§ Stated exercise
Your task is to repeat the entries underneath exactly, minus the pictures.

Simple shape dataset records:

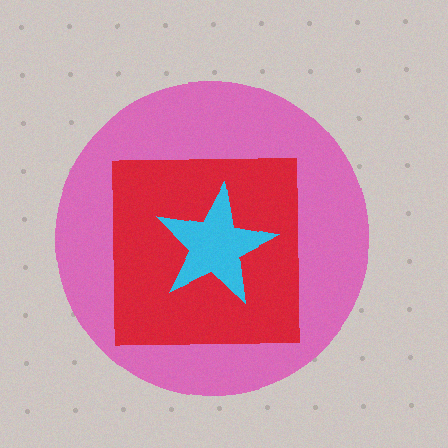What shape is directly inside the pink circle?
The red square.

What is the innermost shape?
The cyan star.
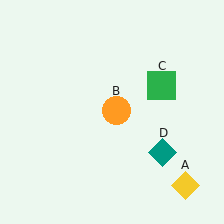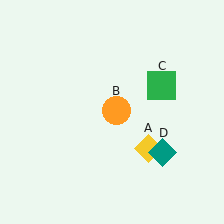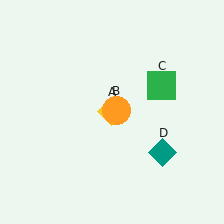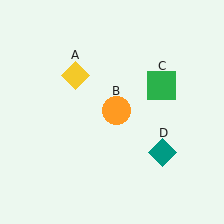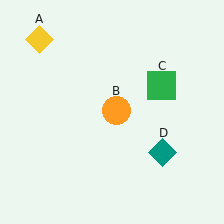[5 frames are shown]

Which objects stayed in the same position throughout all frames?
Orange circle (object B) and green square (object C) and teal diamond (object D) remained stationary.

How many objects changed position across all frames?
1 object changed position: yellow diamond (object A).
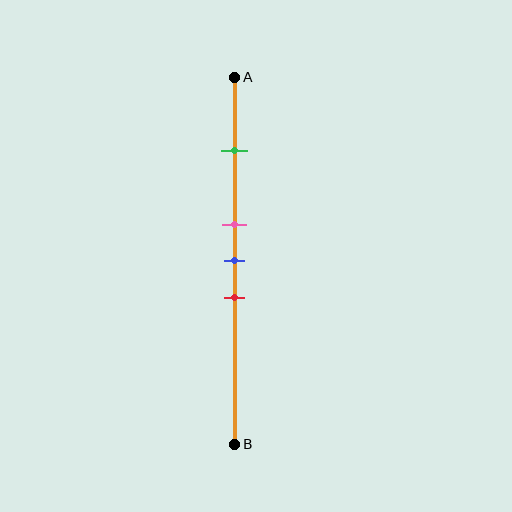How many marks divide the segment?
There are 4 marks dividing the segment.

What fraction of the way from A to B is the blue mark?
The blue mark is approximately 50% (0.5) of the way from A to B.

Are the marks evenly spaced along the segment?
No, the marks are not evenly spaced.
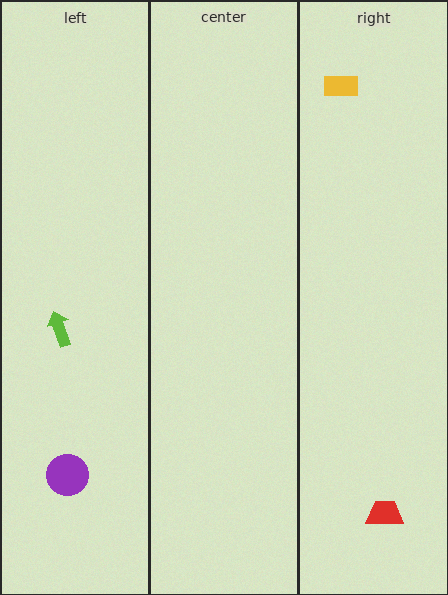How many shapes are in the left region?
2.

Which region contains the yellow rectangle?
The right region.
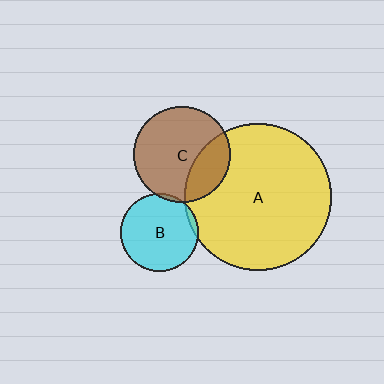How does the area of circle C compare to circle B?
Approximately 1.5 times.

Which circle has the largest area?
Circle A (yellow).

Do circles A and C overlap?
Yes.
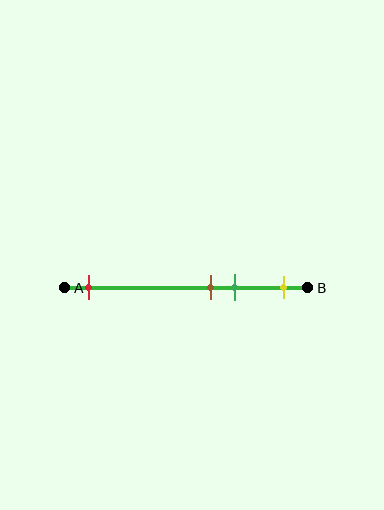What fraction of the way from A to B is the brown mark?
The brown mark is approximately 60% (0.6) of the way from A to B.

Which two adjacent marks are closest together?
The brown and green marks are the closest adjacent pair.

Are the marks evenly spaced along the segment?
No, the marks are not evenly spaced.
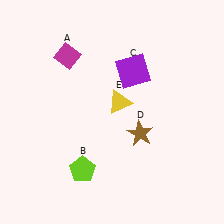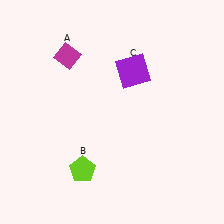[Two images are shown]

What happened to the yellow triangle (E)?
The yellow triangle (E) was removed in Image 2. It was in the top-right area of Image 1.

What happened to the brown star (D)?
The brown star (D) was removed in Image 2. It was in the bottom-right area of Image 1.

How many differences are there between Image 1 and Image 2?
There are 2 differences between the two images.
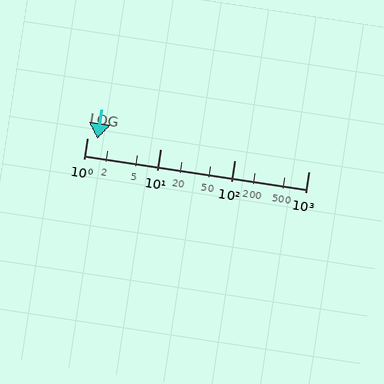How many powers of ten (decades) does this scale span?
The scale spans 3 decades, from 1 to 1000.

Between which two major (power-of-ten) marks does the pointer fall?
The pointer is between 1 and 10.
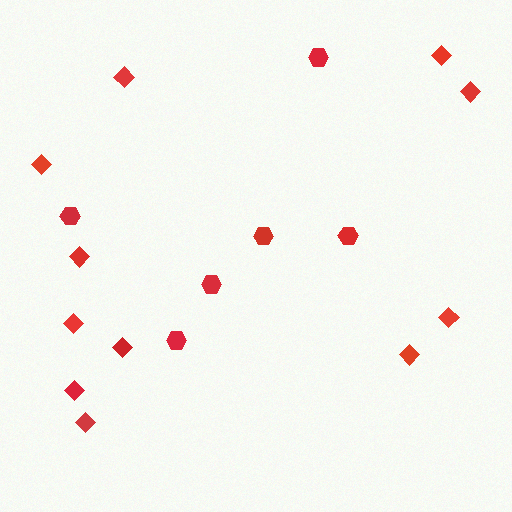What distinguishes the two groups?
There are 2 groups: one group of diamonds (11) and one group of hexagons (6).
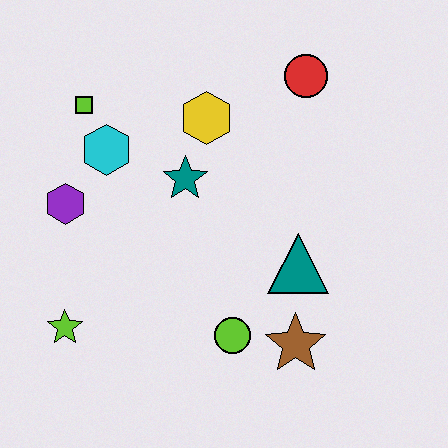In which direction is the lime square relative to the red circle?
The lime square is to the left of the red circle.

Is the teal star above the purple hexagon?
Yes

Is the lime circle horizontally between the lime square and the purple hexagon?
No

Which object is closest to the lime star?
The purple hexagon is closest to the lime star.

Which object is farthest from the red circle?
The lime star is farthest from the red circle.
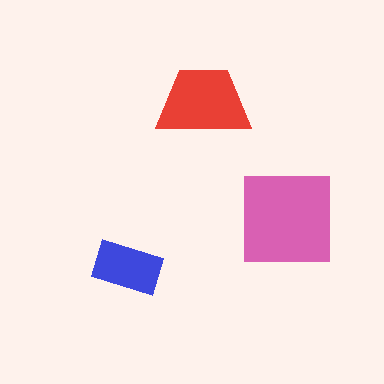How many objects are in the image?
There are 3 objects in the image.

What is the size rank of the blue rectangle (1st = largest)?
3rd.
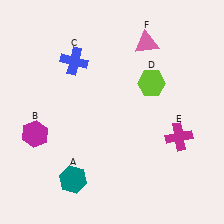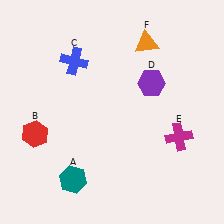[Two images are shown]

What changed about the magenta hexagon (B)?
In Image 1, B is magenta. In Image 2, it changed to red.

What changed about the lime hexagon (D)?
In Image 1, D is lime. In Image 2, it changed to purple.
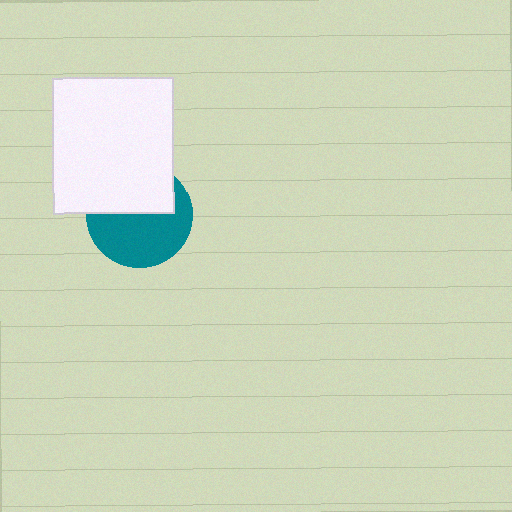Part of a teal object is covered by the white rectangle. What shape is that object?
It is a circle.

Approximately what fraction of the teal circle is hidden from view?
Roughly 44% of the teal circle is hidden behind the white rectangle.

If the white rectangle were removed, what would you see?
You would see the complete teal circle.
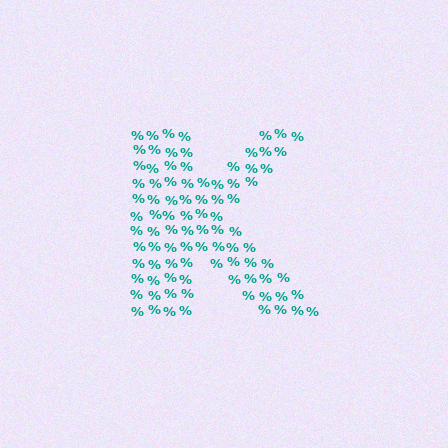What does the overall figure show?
The overall figure shows the letter K.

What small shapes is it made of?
It is made of small percent signs.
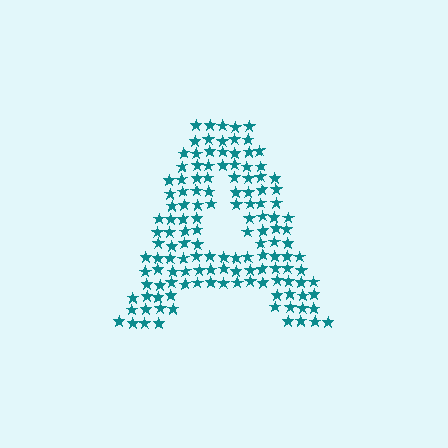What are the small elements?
The small elements are stars.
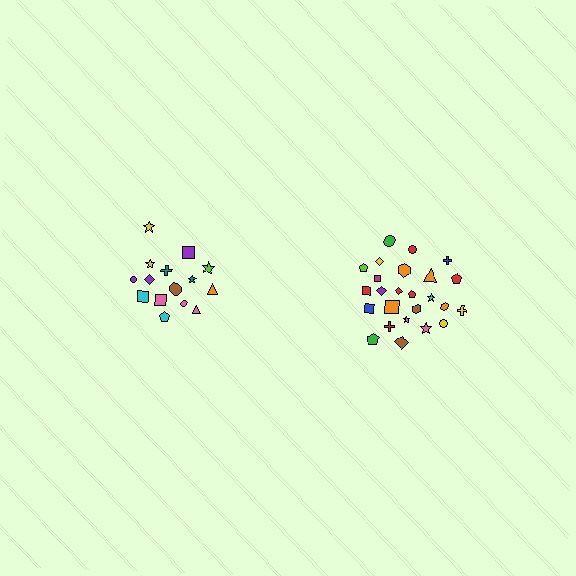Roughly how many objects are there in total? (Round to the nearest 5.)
Roughly 40 objects in total.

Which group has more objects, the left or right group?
The right group.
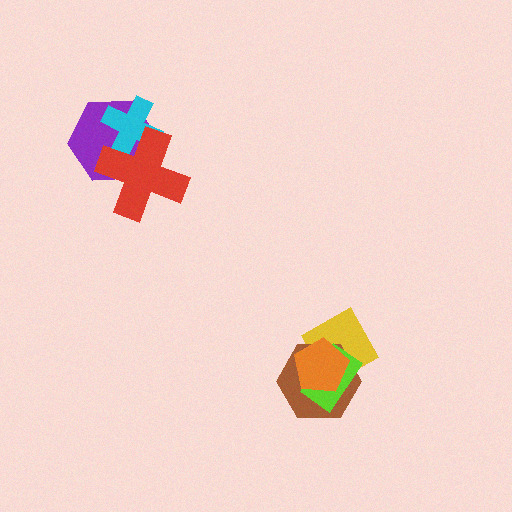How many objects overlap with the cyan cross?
2 objects overlap with the cyan cross.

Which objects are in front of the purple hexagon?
2 objects cover part of the purple hexagon: the cyan cross and the red cross.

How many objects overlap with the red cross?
2 objects overlap with the red cross.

§ Solution to the exercise
What shape is directly inside the pink circle?
The red square.

What is the innermost shape?
The cyan star.
[5 frames are shown]

Which objects stayed in the same position throughout all frames?
Orange circle (object B) and green square (object C) and teal diamond (object D) remained stationary.

How many objects changed position across all frames?
1 object changed position: yellow diamond (object A).
How many marks divide the segment?
There are 4 marks dividing the segment.

What fraction of the way from A to B is the blue mark?
The blue mark is approximately 50% (0.5) of the way from A to B.

Are the marks evenly spaced along the segment?
No, the marks are not evenly spaced.
How many shapes are in the left region?
2.

Which region contains the yellow rectangle?
The right region.
How does the area of circle C compare to circle B?
Approximately 1.5 times.

Which circle has the largest area?
Circle A (yellow).

Do circles A and C overlap?
Yes.
What fraction of the way from A to B is the brown mark?
The brown mark is approximately 60% (0.6) of the way from A to B.

Which two adjacent marks are closest together?
The brown and green marks are the closest adjacent pair.

Are the marks evenly spaced along the segment?
No, the marks are not evenly spaced.
[Two images are shown]

What happened to the yellow triangle (E)?
The yellow triangle (E) was removed in Image 2. It was in the top-right area of Image 1.

What happened to the brown star (D)?
The brown star (D) was removed in Image 2. It was in the bottom-right area of Image 1.

How many differences are there between Image 1 and Image 2?
There are 2 differences between the two images.
How many powers of ten (decades) does this scale span?
The scale spans 3 decades, from 1 to 1000.

Between which two major (power-of-ten) marks does the pointer fall?
The pointer is between 1 and 10.
What distinguishes the two groups?
There are 2 groups: one group of diamonds (11) and one group of hexagons (6).
In which direction is the lime square relative to the red circle?
The lime square is to the left of the red circle.

Is the teal star above the purple hexagon?
Yes

Is the lime circle horizontally between the lime square and the purple hexagon?
No

Which object is closest to the lime star?
The purple hexagon is closest to the lime star.

Which object is farthest from the red circle?
The lime star is farthest from the red circle.
How many objects are in the image?
There are 3 objects in the image.

What is the size rank of the blue rectangle (1st = largest)?
3rd.
[Two images are shown]

What changed about the magenta hexagon (B)?
In Image 1, B is magenta. In Image 2, it changed to red.

What changed about the lime hexagon (D)?
In Image 1, D is lime. In Image 2, it changed to purple.
Part of a teal object is covered by the white rectangle. What shape is that object?
It is a circle.

Approximately what fraction of the teal circle is hidden from view?
Roughly 44% of the teal circle is hidden behind the white rectangle.

If the white rectangle were removed, what would you see?
You would see the complete teal circle.
What does the overall figure show?
The overall figure shows the letter K.

What small shapes is it made of?
It is made of small percent signs.
What are the small elements?
The small elements are stars.
Roughly how many objects are there in total? (Round to the nearest 5.)
Roughly 40 objects in total.

Which group has more objects, the left or right group?
The right group.
How many objects overlap with the cyan cross?
2 objects overlap with the cyan cross.

Which objects are in front of the purple hexagon?
2 objects cover part of the purple hexagon: the cyan cross and the red cross.

How many objects overlap with the red cross?
2 objects overlap with the red cross.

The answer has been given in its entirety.